> **Exercise instructions**: The entries that follow should come back exactly, with no pictures among them.

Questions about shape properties

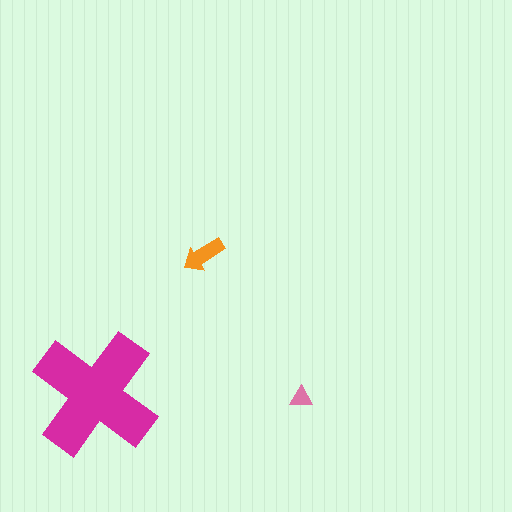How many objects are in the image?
There are 3 objects in the image.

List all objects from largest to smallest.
The magenta cross, the orange arrow, the pink triangle.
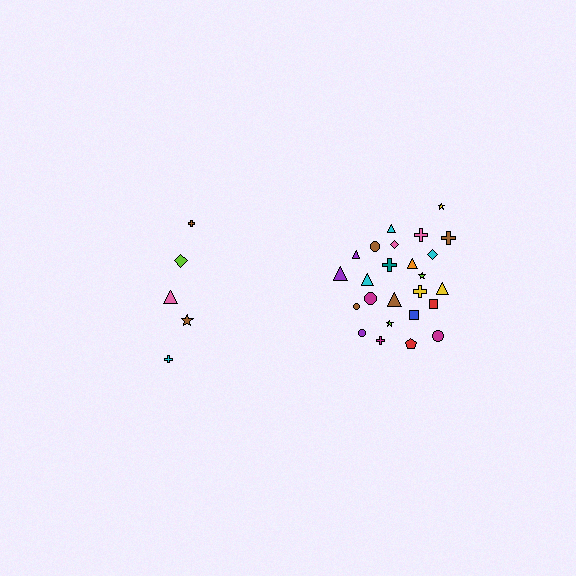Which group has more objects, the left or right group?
The right group.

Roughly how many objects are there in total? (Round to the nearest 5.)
Roughly 30 objects in total.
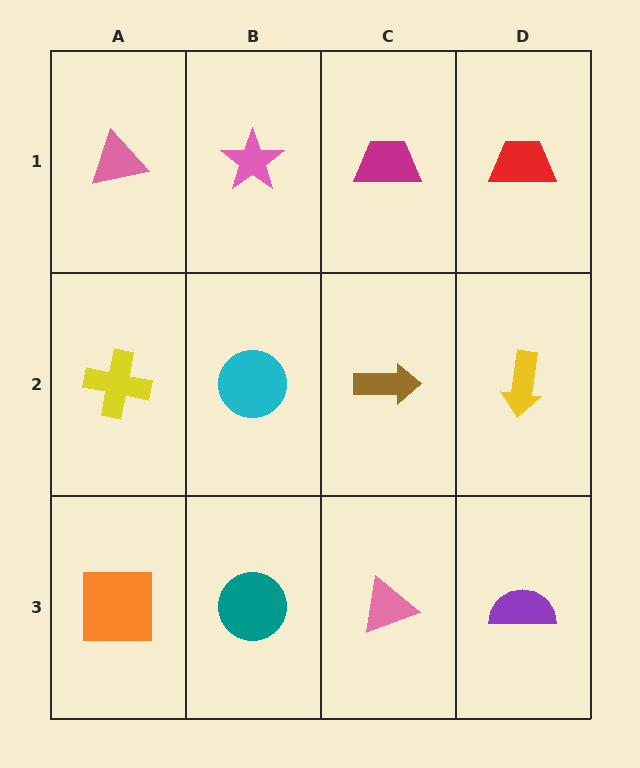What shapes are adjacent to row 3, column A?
A yellow cross (row 2, column A), a teal circle (row 3, column B).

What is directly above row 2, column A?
A pink triangle.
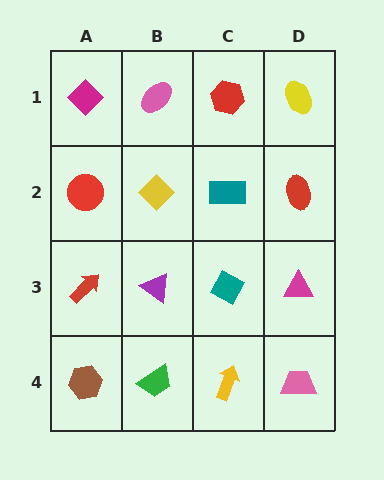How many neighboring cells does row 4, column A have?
2.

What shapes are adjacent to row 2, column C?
A red hexagon (row 1, column C), a teal diamond (row 3, column C), a yellow diamond (row 2, column B), a red ellipse (row 2, column D).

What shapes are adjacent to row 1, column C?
A teal rectangle (row 2, column C), a pink ellipse (row 1, column B), a yellow ellipse (row 1, column D).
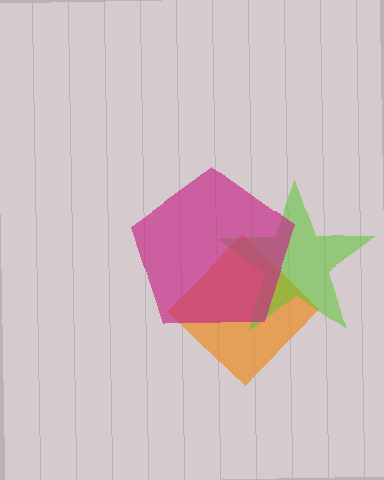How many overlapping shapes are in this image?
There are 3 overlapping shapes in the image.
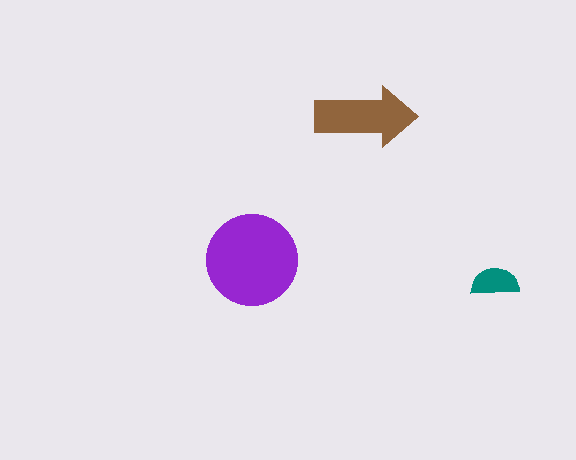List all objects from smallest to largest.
The teal semicircle, the brown arrow, the purple circle.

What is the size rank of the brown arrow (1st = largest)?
2nd.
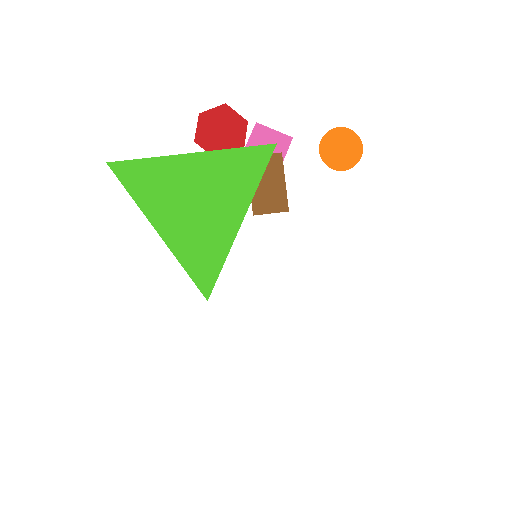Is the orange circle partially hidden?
No, the orange circle is fully visible.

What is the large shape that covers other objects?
A lime triangle.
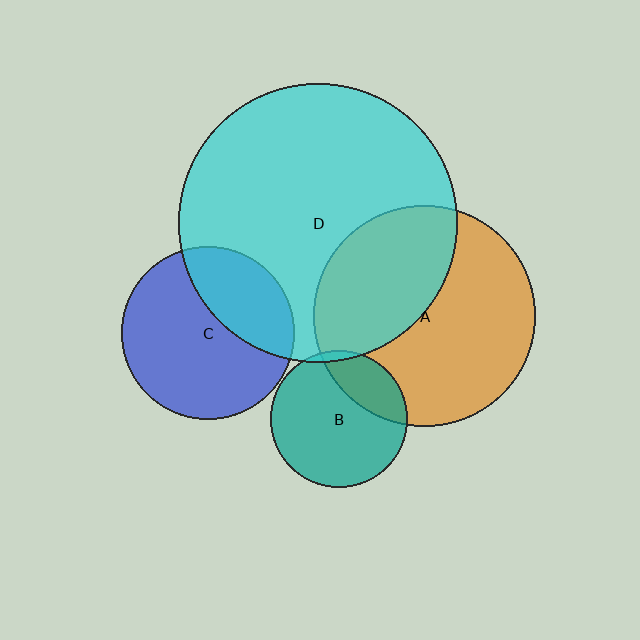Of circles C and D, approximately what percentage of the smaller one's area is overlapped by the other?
Approximately 35%.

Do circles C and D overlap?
Yes.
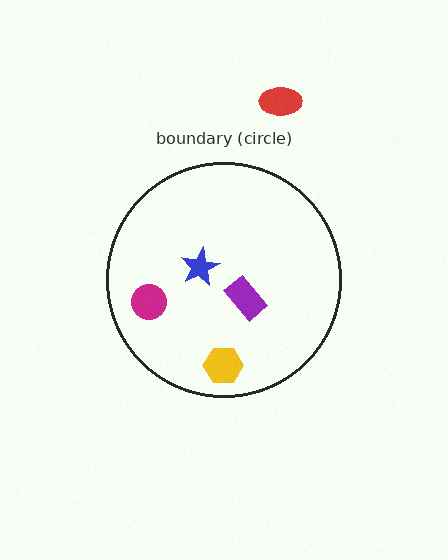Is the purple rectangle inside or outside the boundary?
Inside.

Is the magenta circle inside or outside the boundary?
Inside.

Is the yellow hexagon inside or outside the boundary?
Inside.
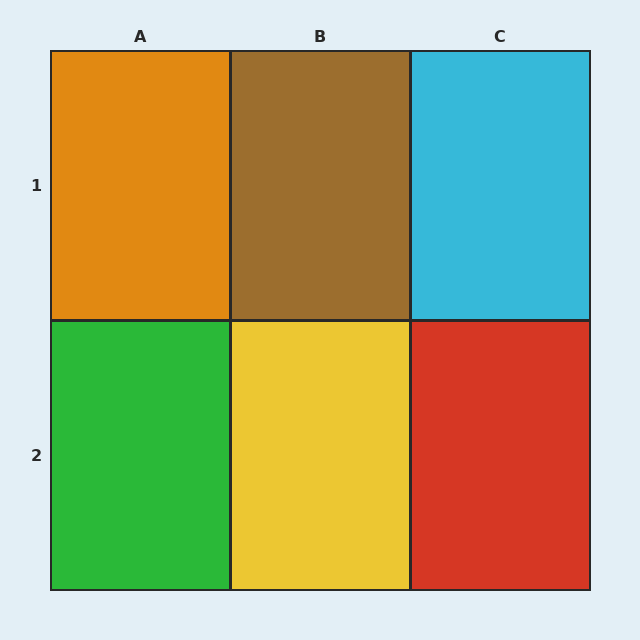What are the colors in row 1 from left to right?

> **Result below**:
How many objects are in the image?
There are 3 objects in the image.

List all objects from largest to smallest.
The magenta cross, the orange arrow, the pink triangle.
Which group has more objects, the left or right group?
The right group.

Roughly how many objects are there in total? (Round to the nearest 5.)
Roughly 30 objects in total.
What shapes are adjacent to row 3, column A?
A yellow cross (row 2, column A), a teal circle (row 3, column B).

What is directly above row 2, column A?
A pink triangle.
How many neighboring cells does row 4, column A have?
2.

What shapes are adjacent to row 2, column C?
A red hexagon (row 1, column C), a teal diamond (row 3, column C), a yellow diamond (row 2, column B), a red ellipse (row 2, column D).

What shapes are adjacent to row 1, column C?
A teal rectangle (row 2, column C), a pink ellipse (row 1, column B), a yellow ellipse (row 1, column D).
How many overlapping shapes are in this image?
There are 3 overlapping shapes in the image.
List all objects from smallest to largest.
The teal semicircle, the brown arrow, the purple circle.

What is the size rank of the brown arrow (1st = largest)?
2nd.
Is the orange circle partially hidden?
No, the orange circle is fully visible.

What is the large shape that covers other objects?
A lime triangle.
Of circles C and D, approximately what percentage of the smaller one's area is overlapped by the other?
Approximately 35%.

Do circles C and D overlap?
Yes.
Is the purple rectangle inside or outside the boundary?
Inside.

Is the magenta circle inside or outside the boundary?
Inside.

Is the yellow hexagon inside or outside the boundary?
Inside.
What are the colors in row 1 from left to right?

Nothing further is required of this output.